### PROBLEM REQUIREMENTS
Among the entries below, only the lines from the one with "How many objects are there" through the one with "How many objects are in the top-right group?" are wanted, reproduced exactly. Pictures are not wanted.

### EXERCISE DATA

+--

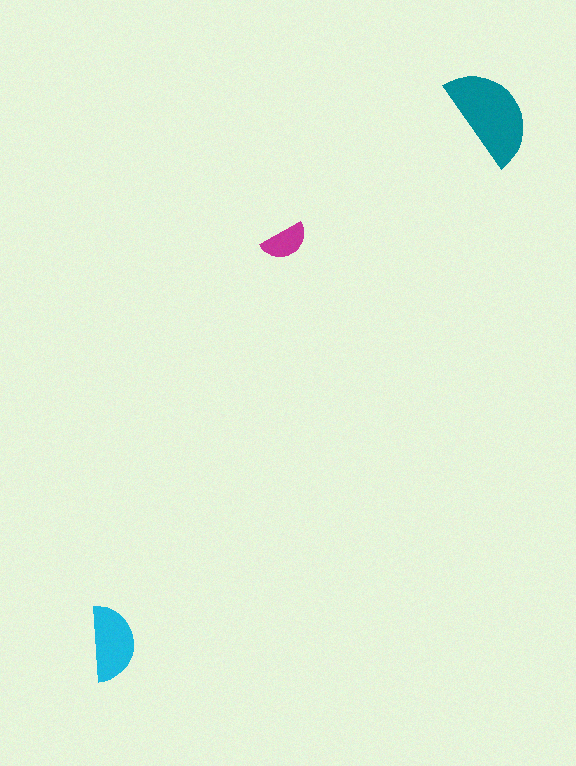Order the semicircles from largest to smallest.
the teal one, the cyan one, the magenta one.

+--

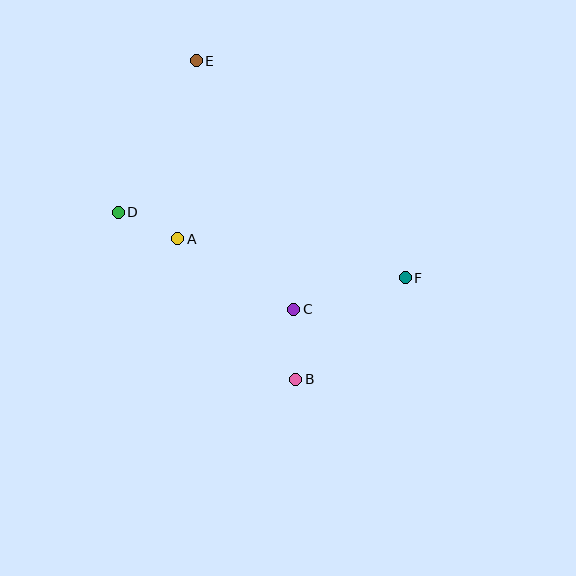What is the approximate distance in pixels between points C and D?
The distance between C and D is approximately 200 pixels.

+--

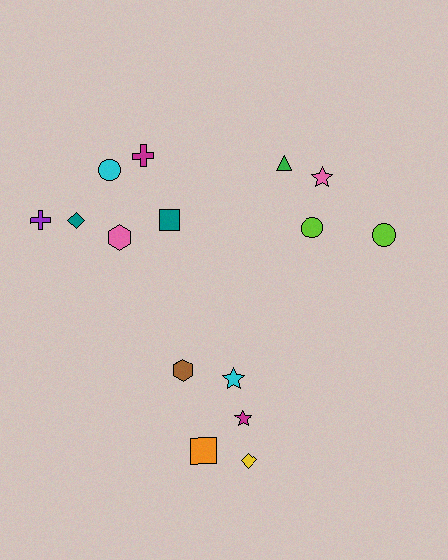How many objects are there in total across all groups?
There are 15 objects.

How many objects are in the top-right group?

+--

### TASK SOLUTION
How many objects are there in total across all groups?
There are 15 objects.

How many objects are in the top-right group?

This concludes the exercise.